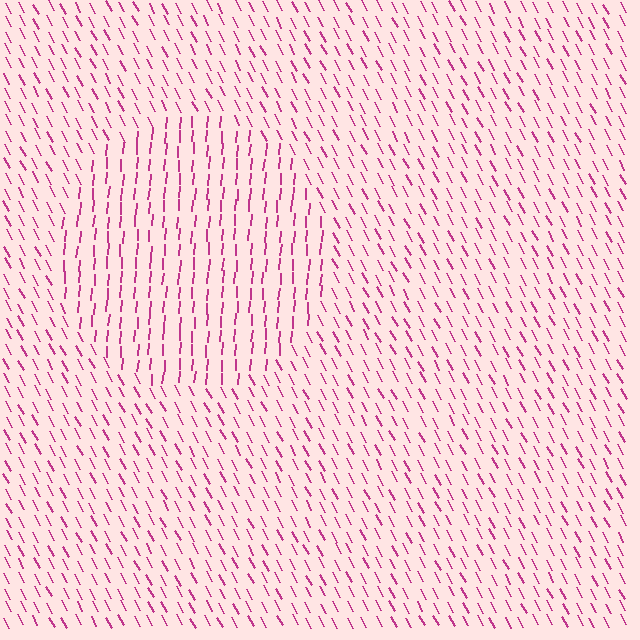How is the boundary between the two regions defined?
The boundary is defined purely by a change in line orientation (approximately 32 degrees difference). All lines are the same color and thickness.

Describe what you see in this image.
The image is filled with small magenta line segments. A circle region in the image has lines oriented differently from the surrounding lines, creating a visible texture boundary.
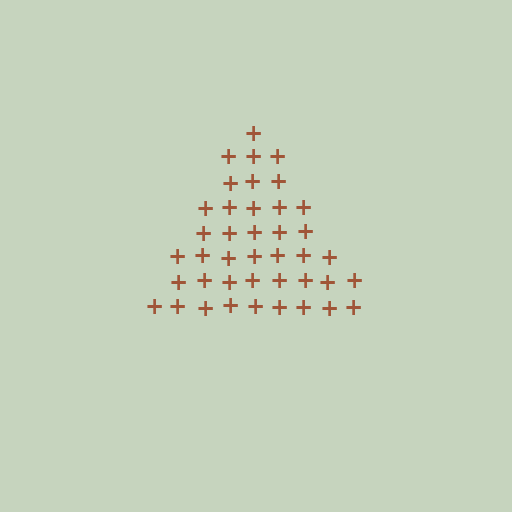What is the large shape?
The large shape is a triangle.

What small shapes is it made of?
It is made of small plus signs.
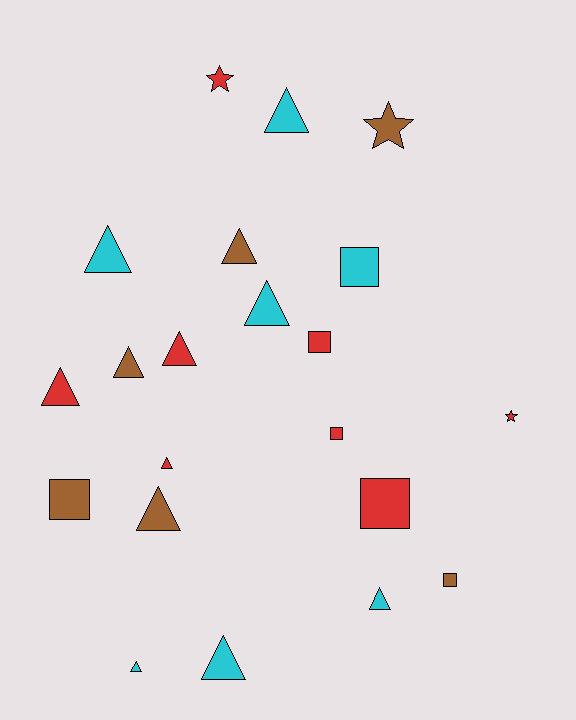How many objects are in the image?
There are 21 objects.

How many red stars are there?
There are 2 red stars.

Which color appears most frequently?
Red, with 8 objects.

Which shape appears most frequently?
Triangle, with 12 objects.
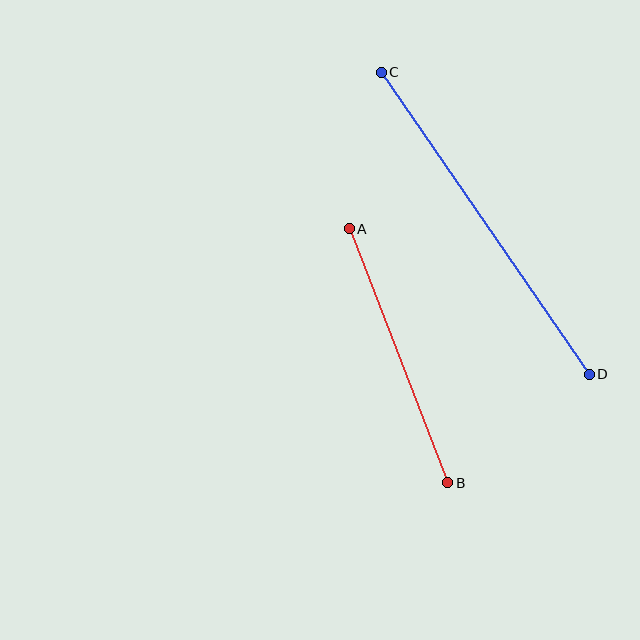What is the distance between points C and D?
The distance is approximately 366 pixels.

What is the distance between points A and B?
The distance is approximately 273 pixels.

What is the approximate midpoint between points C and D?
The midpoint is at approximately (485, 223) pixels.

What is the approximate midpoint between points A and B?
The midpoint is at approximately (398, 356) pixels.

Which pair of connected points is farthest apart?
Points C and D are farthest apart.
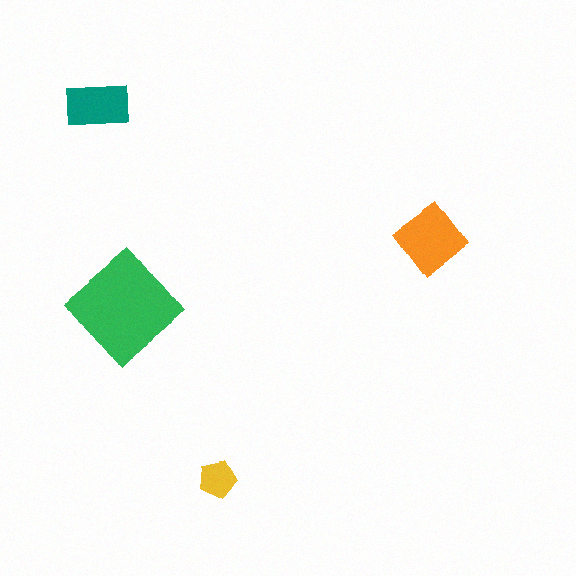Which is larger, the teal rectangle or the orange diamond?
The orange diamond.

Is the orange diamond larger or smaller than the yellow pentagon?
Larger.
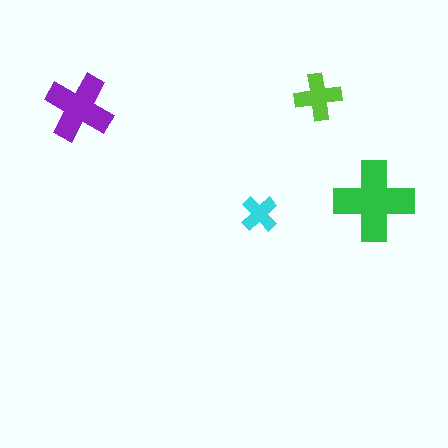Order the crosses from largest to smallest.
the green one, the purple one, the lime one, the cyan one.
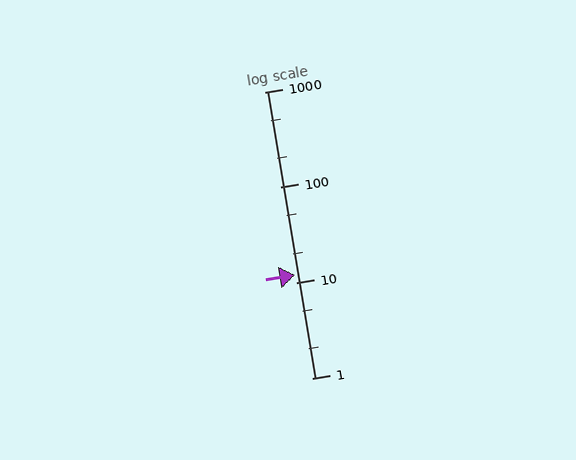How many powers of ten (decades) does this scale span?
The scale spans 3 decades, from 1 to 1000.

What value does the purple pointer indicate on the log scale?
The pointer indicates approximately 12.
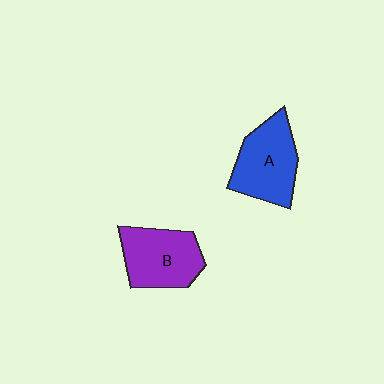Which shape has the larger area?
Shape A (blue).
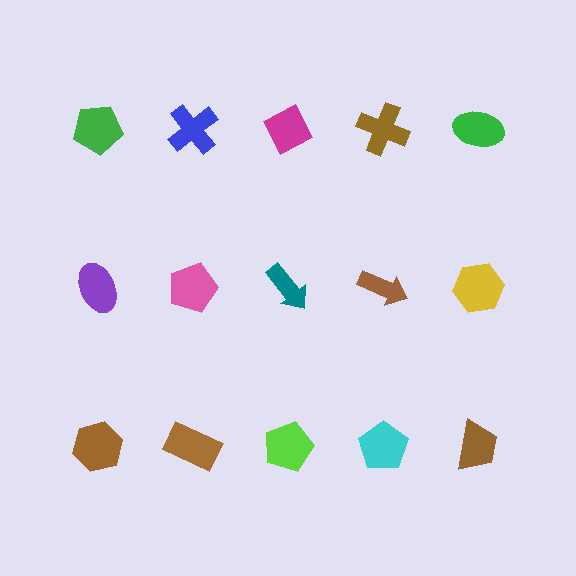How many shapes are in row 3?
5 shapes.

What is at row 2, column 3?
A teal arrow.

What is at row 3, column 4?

::::::::::

◆ **Goal**
Reproduce the material above in full, exactly, with no images.

◆ **Exercise result**
How is the boundary between the two regions defined?
The boundary is defined purely by a change in line orientation (approximately 32 degrees difference). All lines are the same color and thickness.

Describe what you see in this image.
The image is filled with small magenta line segments. A circle region in the image has lines oriented differently from the surrounding lines, creating a visible texture boundary.
What is the large shape?
The large shape is a triangle.

What small shapes is it made of?
It is made of small plus signs.
How many objects are in the image?
There are 21 objects.

How many red stars are there?
There are 2 red stars.

Which color appears most frequently?
Red, with 8 objects.

Which shape appears most frequently?
Triangle, with 12 objects.
What is the distance between points C and D?
The distance is approximately 366 pixels.

What is the distance between points A and B?
The distance is approximately 273 pixels.

What is the approximate midpoint between points C and D?
The midpoint is at approximately (485, 223) pixels.

What is the approximate midpoint between points A and B?
The midpoint is at approximately (398, 356) pixels.

Which pair of connected points is farthest apart?
Points C and D are farthest apart.
Which is larger, the teal rectangle or the orange diamond?
The orange diamond.

Is the orange diamond larger or smaller than the yellow pentagon?
Larger.
Order the crosses from largest to smallest.
the green one, the purple one, the lime one, the cyan one.
How many powers of ten (decades) does this scale span?
The scale spans 3 decades, from 1 to 1000.

What value does the purple pointer indicate on the log scale?
The pointer indicates approximately 12.
Which shape has the larger area?
Shape A (blue).
How many shapes are in row 3?
5 shapes.

What is at row 2, column 3?
A teal arrow.

What is at row 3, column 4?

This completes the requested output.